Within the records that follow, restate exactly the lines from the line with "What comes next in the sequence?" down to the line with "[4 frames are shown]", including both. Omit the pictures.

----- Material -----

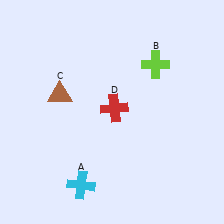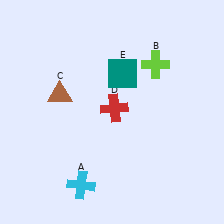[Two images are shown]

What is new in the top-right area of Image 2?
A teal square (E) was added in the top-right area of Image 2.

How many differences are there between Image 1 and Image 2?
There is 1 difference between the two images.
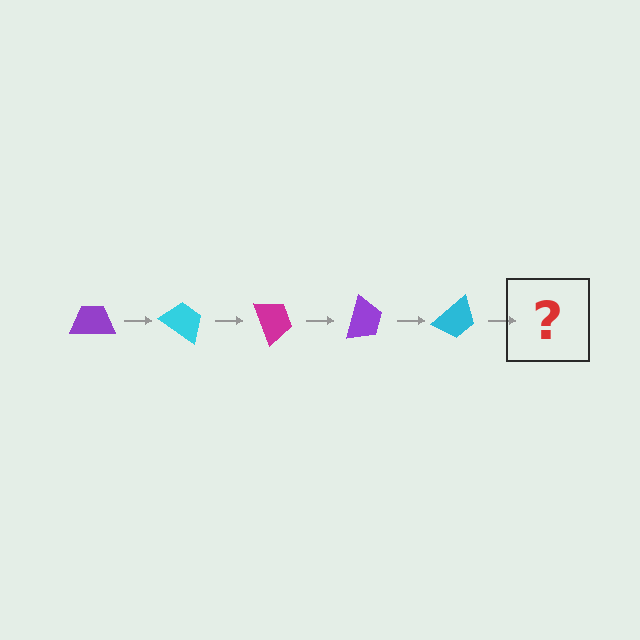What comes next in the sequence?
The next element should be a magenta trapezoid, rotated 175 degrees clockwise from the start.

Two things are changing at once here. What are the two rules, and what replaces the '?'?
The two rules are that it rotates 35 degrees clockwise each step and the color cycles through purple, cyan, and magenta. The '?' should be a magenta trapezoid, rotated 175 degrees clockwise from the start.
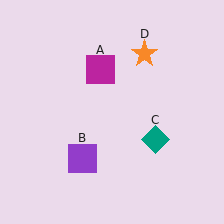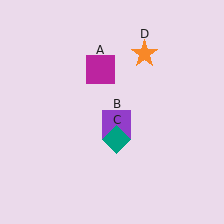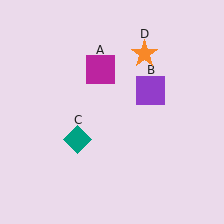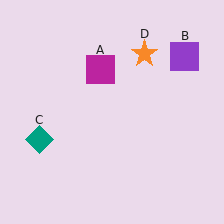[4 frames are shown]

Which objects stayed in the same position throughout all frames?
Magenta square (object A) and orange star (object D) remained stationary.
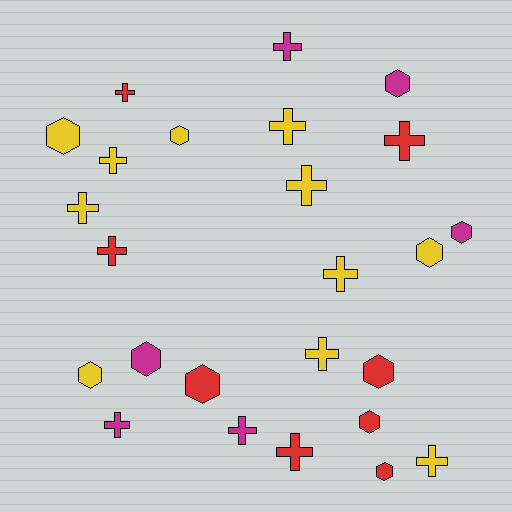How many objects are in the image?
There are 25 objects.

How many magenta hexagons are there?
There are 3 magenta hexagons.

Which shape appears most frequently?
Cross, with 14 objects.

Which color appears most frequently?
Yellow, with 11 objects.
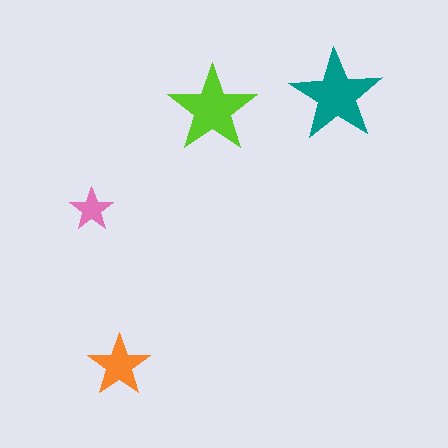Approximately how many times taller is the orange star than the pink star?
About 1.5 times taller.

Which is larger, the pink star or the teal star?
The teal one.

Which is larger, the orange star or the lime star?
The lime one.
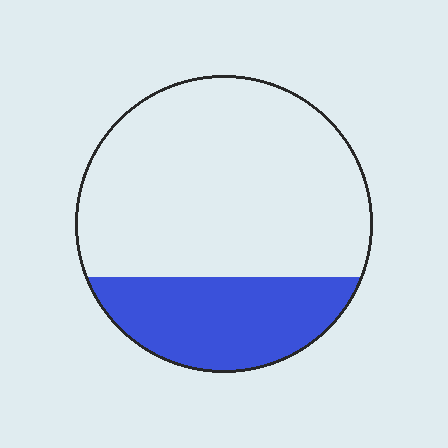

-----

Complete answer:
What comes next in the sequence?
The next element should be a magenta trapezoid, rotated 175 degrees clockwise from the start.

Two things are changing at once here. What are the two rules, and what replaces the '?'?
The two rules are that it rotates 35 degrees clockwise each step and the color cycles through purple, cyan, and magenta. The '?' should be a magenta trapezoid, rotated 175 degrees clockwise from the start.
[4 frames are shown]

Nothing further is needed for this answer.